**What you should do**:
Every line of the listing must be reproduced as it stands. Leave the images behind.

**Records for the task**:
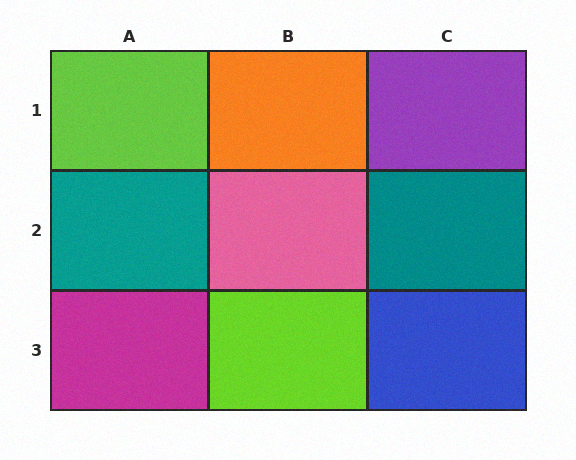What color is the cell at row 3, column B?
Lime.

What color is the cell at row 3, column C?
Blue.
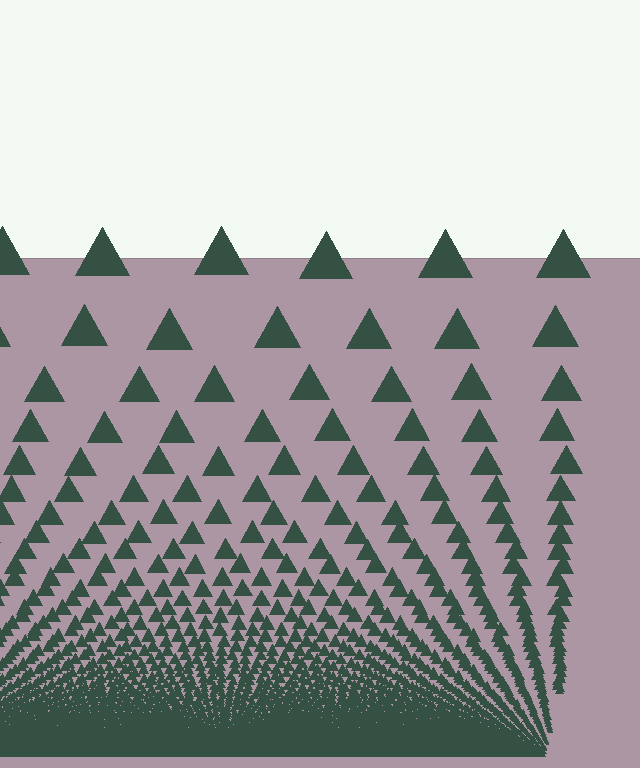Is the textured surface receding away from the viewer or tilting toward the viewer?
The surface appears to tilt toward the viewer. Texture elements get larger and sparser toward the top.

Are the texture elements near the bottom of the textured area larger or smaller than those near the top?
Smaller. The gradient is inverted — elements near the bottom are smaller and denser.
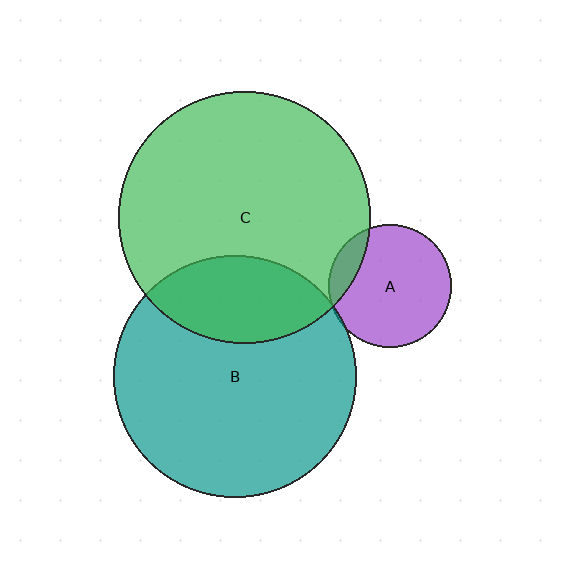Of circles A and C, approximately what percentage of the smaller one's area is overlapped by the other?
Approximately 15%.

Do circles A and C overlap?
Yes.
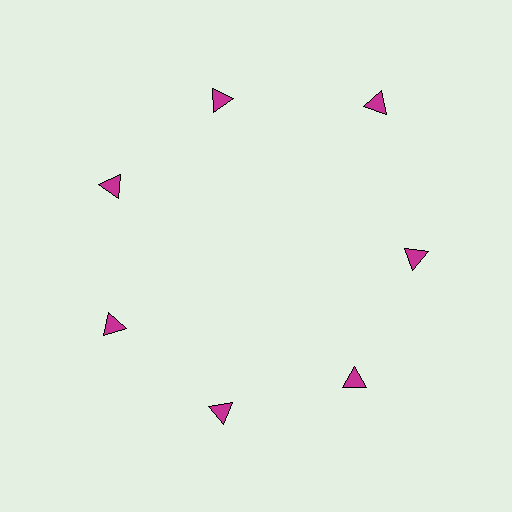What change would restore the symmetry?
The symmetry would be restored by moving it inward, back onto the ring so that all 7 triangles sit at equal angles and equal distance from the center.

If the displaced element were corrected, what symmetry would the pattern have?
It would have 7-fold rotational symmetry — the pattern would map onto itself every 51 degrees.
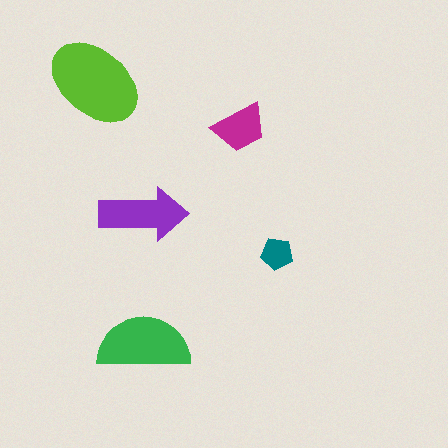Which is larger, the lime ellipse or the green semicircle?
The lime ellipse.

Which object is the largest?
The lime ellipse.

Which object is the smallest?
The teal pentagon.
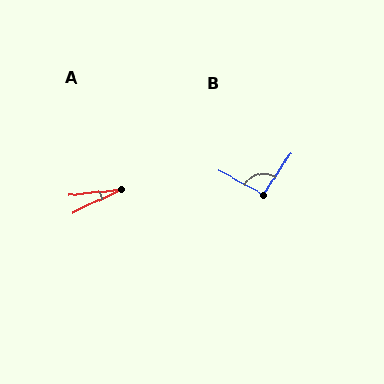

**Result**:
What color is the cell at row 3, column B?
Lime.

What color is the cell at row 3, column C?
Blue.
Is the textured surface receding away from the viewer or tilting toward the viewer?
The surface appears to tilt toward the viewer. Texture elements get larger and sparser toward the top.

Are the texture elements near the bottom of the textured area larger or smaller than those near the top?
Smaller. The gradient is inverted — elements near the bottom are smaller and denser.
Of circles A and C, approximately what percentage of the smaller one's area is overlapped by the other?
Approximately 15%.

Do circles A and C overlap?
Yes.
What change would restore the symmetry?
The symmetry would be restored by moving it inward, back onto the ring so that all 7 triangles sit at equal angles and equal distance from the center.

If the displaced element were corrected, what symmetry would the pattern have?
It would have 7-fold rotational symmetry — the pattern would map onto itself every 51 degrees.
Which is larger, the lime ellipse or the green semicircle?
The lime ellipse.

Which object is the largest?
The lime ellipse.

Which object is the smallest?
The teal pentagon.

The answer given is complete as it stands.